#### Information shown

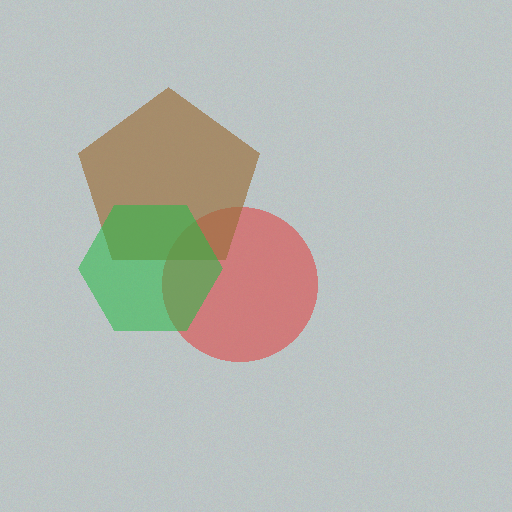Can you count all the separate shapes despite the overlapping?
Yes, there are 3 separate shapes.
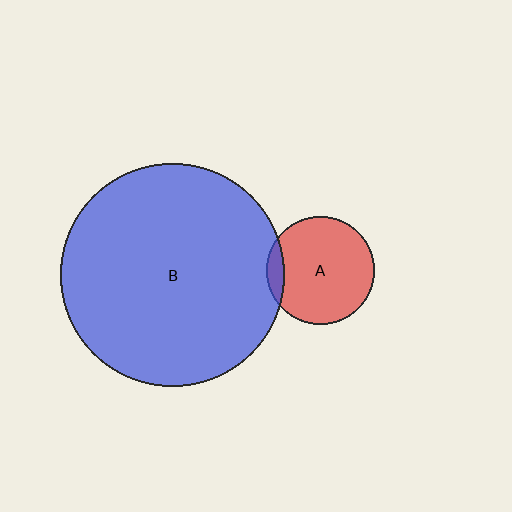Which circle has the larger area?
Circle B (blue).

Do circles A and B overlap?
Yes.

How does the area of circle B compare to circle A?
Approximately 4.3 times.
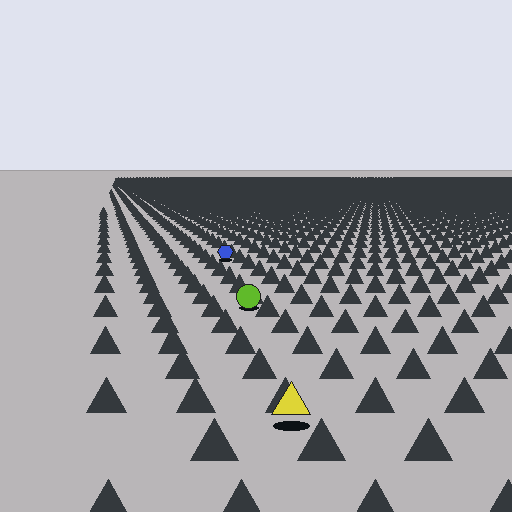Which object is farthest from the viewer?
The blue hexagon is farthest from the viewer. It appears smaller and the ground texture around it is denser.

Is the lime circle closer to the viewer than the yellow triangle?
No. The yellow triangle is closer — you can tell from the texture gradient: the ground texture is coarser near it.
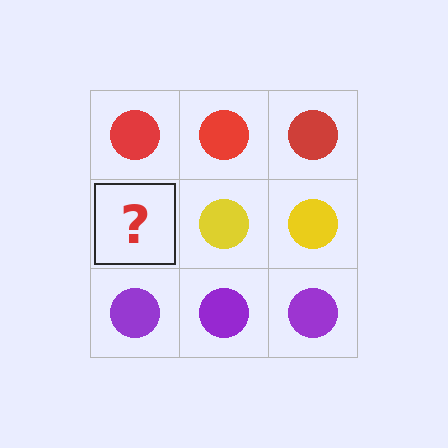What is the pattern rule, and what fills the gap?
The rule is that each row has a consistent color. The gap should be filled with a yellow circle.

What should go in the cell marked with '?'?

#### Prompt
Each line of the material must be retyped exactly, except that images are omitted.

#### The solution
Can you count all the separate shapes despite the overlapping?
Yes, there are 3 separate shapes.
Which circle has the larger area?
Circle B (blue).

Do circles A and B overlap?
Yes.

How does the area of circle B compare to circle A?
Approximately 4.3 times.
Which object is farthest from the viewer?
The blue hexagon is farthest from the viewer. It appears smaller and the ground texture around it is denser.

Is the lime circle closer to the viewer than the yellow triangle?
No. The yellow triangle is closer — you can tell from the texture gradient: the ground texture is coarser near it.
What is the pattern rule, and what fills the gap?
The rule is that each row has a consistent color. The gap should be filled with a yellow circle.

What should go in the cell marked with '?'?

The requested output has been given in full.